Requirement
Can you write out all the lines word for word, with no pictures?

Records from a collection
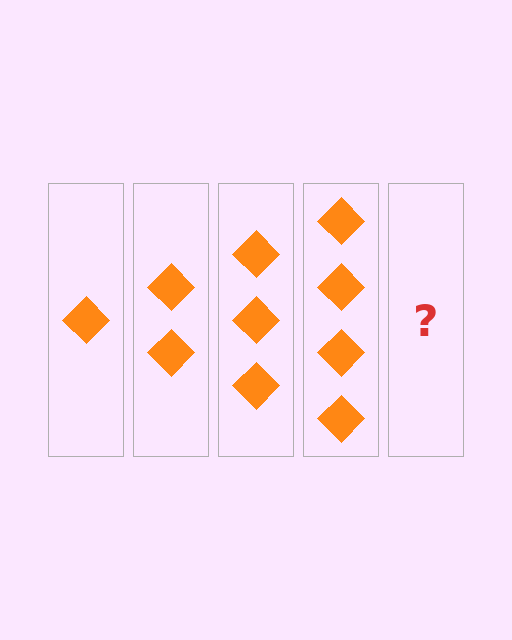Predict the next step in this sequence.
The next step is 5 diamonds.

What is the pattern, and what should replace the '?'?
The pattern is that each step adds one more diamond. The '?' should be 5 diamonds.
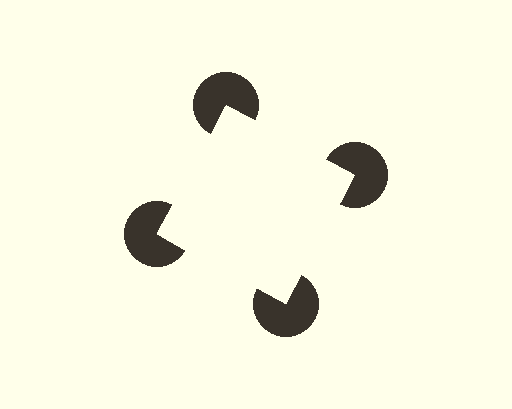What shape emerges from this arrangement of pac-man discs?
An illusory square — its edges are inferred from the aligned wedge cuts in the pac-man discs, not physically drawn.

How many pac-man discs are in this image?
There are 4 — one at each vertex of the illusory square.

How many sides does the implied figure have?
4 sides.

Exercise output
Predict the next step in this sequence.
The next step is 5 diamonds.

What is the pattern, and what should replace the '?'?
The pattern is that each step adds one more diamond. The '?' should be 5 diamonds.
What shape emerges from this arrangement of pac-man discs?
An illusory square — its edges are inferred from the aligned wedge cuts in the pac-man discs, not physically drawn.

How many pac-man discs are in this image?
There are 4 — one at each vertex of the illusory square.

How many sides does the implied figure have?
4 sides.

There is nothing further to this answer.